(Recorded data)
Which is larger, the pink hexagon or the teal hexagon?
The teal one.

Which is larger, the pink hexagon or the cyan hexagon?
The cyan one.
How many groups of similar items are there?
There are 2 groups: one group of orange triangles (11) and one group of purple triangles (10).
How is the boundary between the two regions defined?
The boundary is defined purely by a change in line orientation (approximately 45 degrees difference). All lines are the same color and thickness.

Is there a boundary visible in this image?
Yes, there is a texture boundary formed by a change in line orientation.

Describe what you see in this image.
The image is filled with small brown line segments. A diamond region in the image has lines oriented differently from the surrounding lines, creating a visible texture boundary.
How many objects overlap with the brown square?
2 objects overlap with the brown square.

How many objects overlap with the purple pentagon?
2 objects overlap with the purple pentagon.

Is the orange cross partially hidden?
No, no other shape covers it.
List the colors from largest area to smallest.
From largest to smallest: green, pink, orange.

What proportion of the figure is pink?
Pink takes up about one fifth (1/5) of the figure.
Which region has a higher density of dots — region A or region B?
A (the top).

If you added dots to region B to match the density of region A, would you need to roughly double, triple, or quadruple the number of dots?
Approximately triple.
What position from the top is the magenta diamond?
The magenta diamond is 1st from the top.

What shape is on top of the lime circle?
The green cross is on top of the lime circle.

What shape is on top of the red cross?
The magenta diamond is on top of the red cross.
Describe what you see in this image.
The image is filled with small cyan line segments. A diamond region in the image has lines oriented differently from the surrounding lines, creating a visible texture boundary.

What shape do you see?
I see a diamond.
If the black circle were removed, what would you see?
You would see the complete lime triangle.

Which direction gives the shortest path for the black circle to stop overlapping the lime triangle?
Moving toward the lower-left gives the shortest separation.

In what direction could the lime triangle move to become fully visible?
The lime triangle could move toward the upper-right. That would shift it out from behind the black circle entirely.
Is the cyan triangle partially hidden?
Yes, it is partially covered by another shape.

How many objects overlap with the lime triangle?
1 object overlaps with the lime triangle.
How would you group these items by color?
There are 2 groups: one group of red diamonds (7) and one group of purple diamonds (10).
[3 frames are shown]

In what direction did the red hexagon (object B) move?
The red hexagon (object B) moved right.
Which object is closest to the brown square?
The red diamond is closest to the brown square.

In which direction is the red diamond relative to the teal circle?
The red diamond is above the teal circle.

What to work on => From the records above, repeat exactly the lines from the one with "What position from" through the one with "[3 frames are shown]", both included.

Exercise response =>
What position from the top is the magenta diamond?
The magenta diamond is 1st from the top.

What shape is on top of the lime circle?
The green cross is on top of the lime circle.

What shape is on top of the red cross?
The magenta diamond is on top of the red cross.
Describe what you see in this image.
The image is filled with small cyan line segments. A diamond region in the image has lines oriented differently from the surrounding lines, creating a visible texture boundary.

What shape do you see?
I see a diamond.
If the black circle were removed, what would you see?
You would see the complete lime triangle.

Which direction gives the shortest path for the black circle to stop overlapping the lime triangle?
Moving toward the lower-left gives the shortest separation.

In what direction could the lime triangle move to become fully visible?
The lime triangle could move toward the upper-right. That would shift it out from behind the black circle entirely.
Is the cyan triangle partially hidden?
Yes, it is partially covered by another shape.

How many objects overlap with the lime triangle?
1 object overlaps with the lime triangle.
How would you group these items by color?
There are 2 groups: one group of red diamonds (7) and one group of purple diamonds (10).
[3 frames are shown]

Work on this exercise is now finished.